Problem statement: Return, word for word, every line starting at the line with "What shape do you see?" and ending at the final line of the entries; skip the pictures.

Records supplied:
________

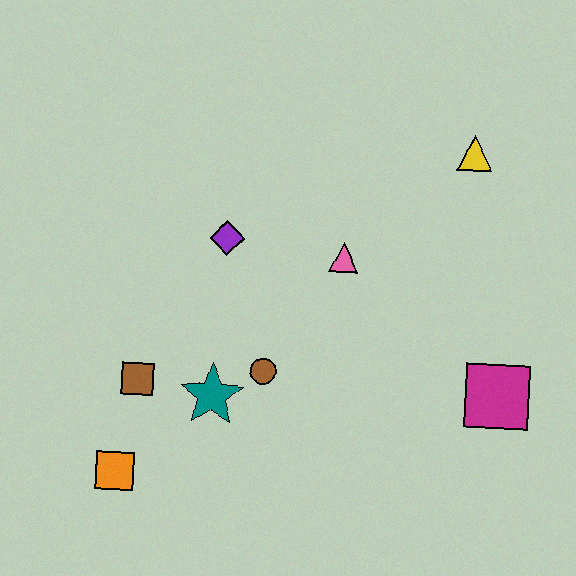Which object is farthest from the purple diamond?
The magenta square is farthest from the purple diamond.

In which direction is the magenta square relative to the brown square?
The magenta square is to the right of the brown square.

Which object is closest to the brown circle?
The teal star is closest to the brown circle.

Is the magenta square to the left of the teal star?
No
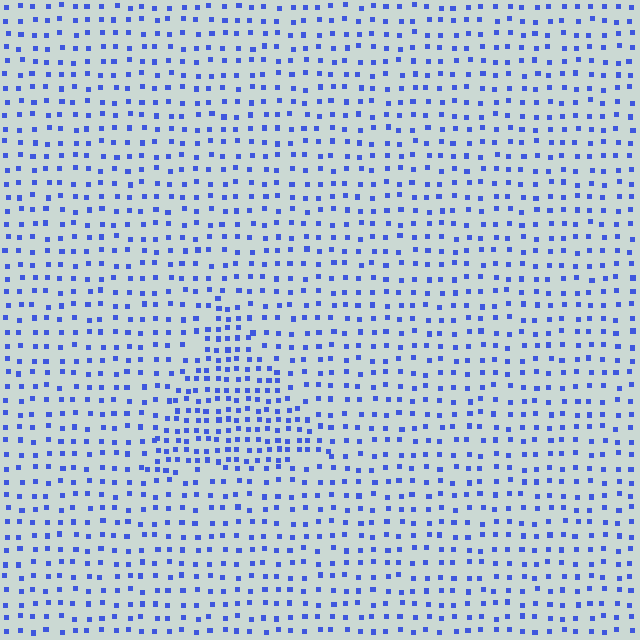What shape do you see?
I see a triangle.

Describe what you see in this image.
The image contains small blue elements arranged at two different densities. A triangle-shaped region is visible where the elements are more densely packed than the surrounding area.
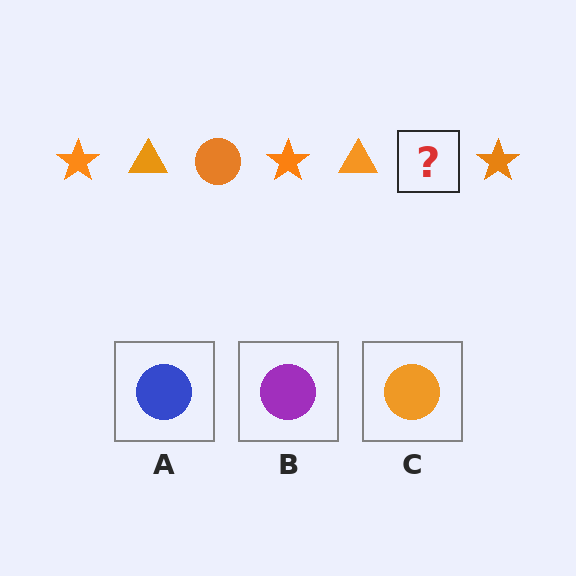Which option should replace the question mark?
Option C.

________

Task response:
What shape do you see?
I see a triangle.

Describe what you see in this image.
The image contains small blue elements arranged at two different densities. A triangle-shaped region is visible where the elements are more densely packed than the surrounding area.
Which option should replace the question mark?
Option C.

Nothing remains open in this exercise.